ENTRIES:
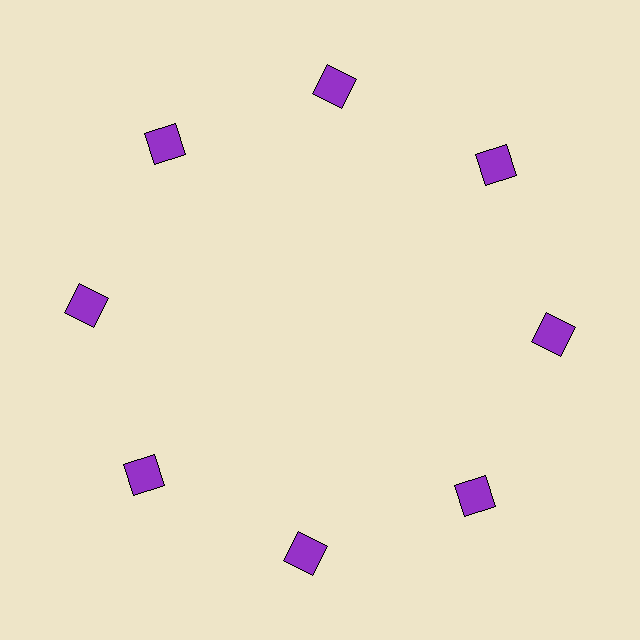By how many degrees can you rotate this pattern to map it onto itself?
The pattern maps onto itself every 45 degrees of rotation.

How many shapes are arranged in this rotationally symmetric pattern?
There are 8 shapes, arranged in 8 groups of 1.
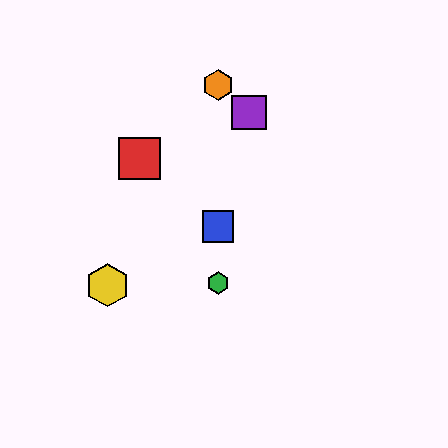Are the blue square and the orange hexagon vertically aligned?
Yes, both are at x≈218.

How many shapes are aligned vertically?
3 shapes (the blue square, the green hexagon, the orange hexagon) are aligned vertically.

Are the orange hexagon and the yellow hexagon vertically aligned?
No, the orange hexagon is at x≈218 and the yellow hexagon is at x≈108.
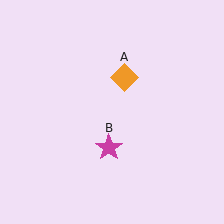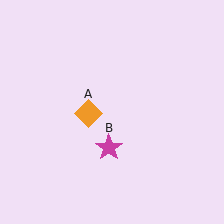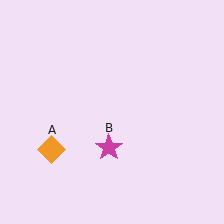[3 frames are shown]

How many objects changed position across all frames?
1 object changed position: orange diamond (object A).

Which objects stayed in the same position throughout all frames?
Magenta star (object B) remained stationary.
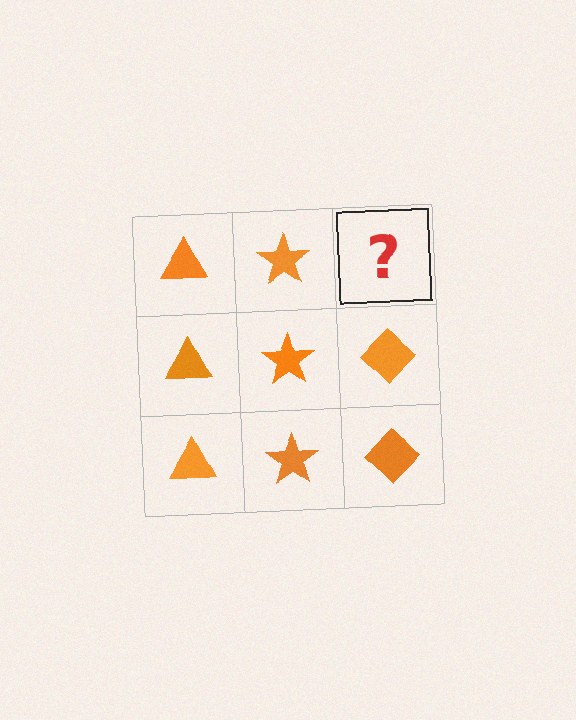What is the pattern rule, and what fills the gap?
The rule is that each column has a consistent shape. The gap should be filled with an orange diamond.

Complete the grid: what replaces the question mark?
The question mark should be replaced with an orange diamond.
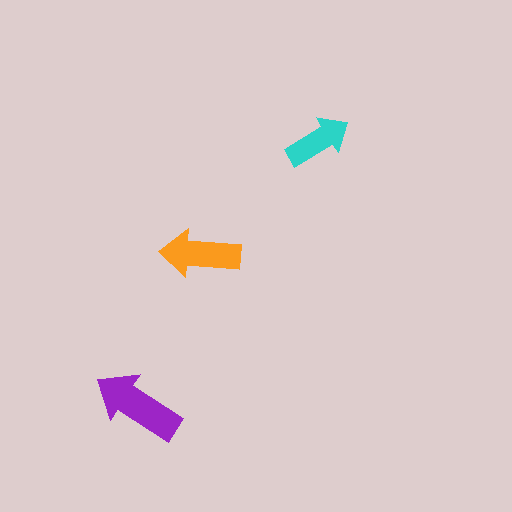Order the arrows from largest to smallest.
the purple one, the orange one, the cyan one.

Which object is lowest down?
The purple arrow is bottommost.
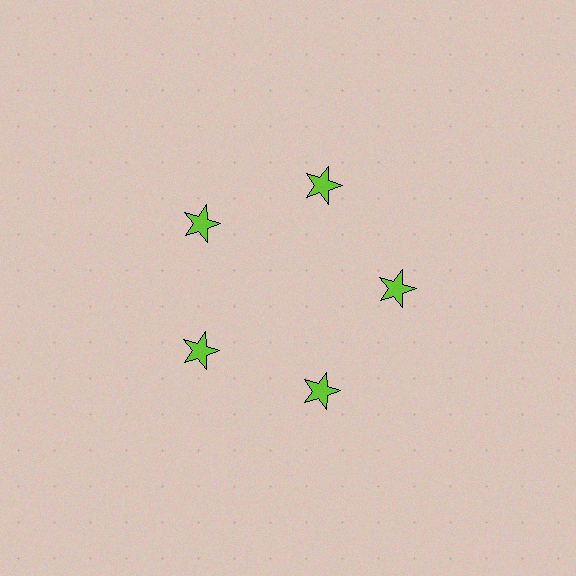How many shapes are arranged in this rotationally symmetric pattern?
There are 5 shapes, arranged in 5 groups of 1.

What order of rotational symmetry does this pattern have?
This pattern has 5-fold rotational symmetry.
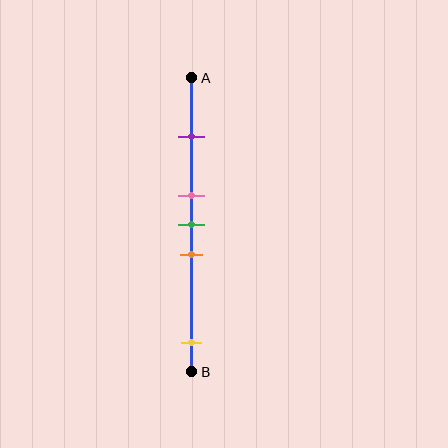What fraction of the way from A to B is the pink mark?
The pink mark is approximately 40% (0.4) of the way from A to B.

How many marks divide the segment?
There are 5 marks dividing the segment.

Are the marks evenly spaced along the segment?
No, the marks are not evenly spaced.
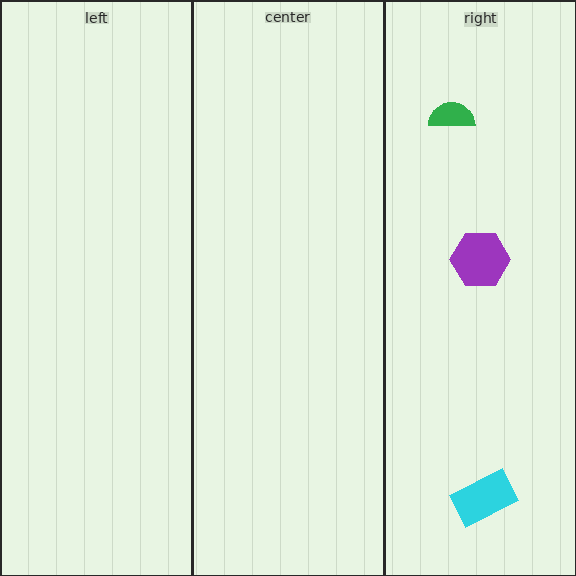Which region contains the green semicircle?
The right region.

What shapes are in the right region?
The cyan rectangle, the green semicircle, the purple hexagon.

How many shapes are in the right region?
3.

SHORT EXERCISE: Transcribe every entry word for word, but omit the pictures.

RESPONSE BELOW:
By how many degrees can you rotate this pattern to map it onto itself?
The pattern maps onto itself every 45 degrees of rotation.

How many shapes are arranged in this rotationally symmetric pattern?
There are 8 shapes, arranged in 8 groups of 1.
Are the blue square and the orange hexagon vertically aligned?
Yes, both are at x≈218.

How many shapes are aligned vertically?
3 shapes (the blue square, the green hexagon, the orange hexagon) are aligned vertically.

Are the orange hexagon and the yellow hexagon vertically aligned?
No, the orange hexagon is at x≈218 and the yellow hexagon is at x≈108.
[3 frames are shown]

How many objects changed position across all frames?
1 object changed position: orange diamond (object A).

Which objects stayed in the same position throughout all frames?
Magenta star (object B) remained stationary.
What is the pattern rule, and what fills the gap?
The rule is that each column has a consistent shape. The gap should be filled with an orange diamond.

Complete the grid: what replaces the question mark?
The question mark should be replaced with an orange diamond.
Order the arrows from largest to smallest.
the purple one, the orange one, the cyan one.

Which object is lowest down?
The purple arrow is bottommost.
How many shapes are arranged in this rotationally symmetric pattern?
There are 5 shapes, arranged in 5 groups of 1.

What order of rotational symmetry does this pattern have?
This pattern has 5-fold rotational symmetry.
What fraction of the way from A to B is the pink mark?
The pink mark is approximately 40% (0.4) of the way from A to B.

How many marks divide the segment?
There are 5 marks dividing the segment.

Are the marks evenly spaced along the segment?
No, the marks are not evenly spaced.
Which region contains the green semicircle?
The right region.

What shapes are in the right region?
The cyan rectangle, the green semicircle, the purple hexagon.

How many shapes are in the right region?
3.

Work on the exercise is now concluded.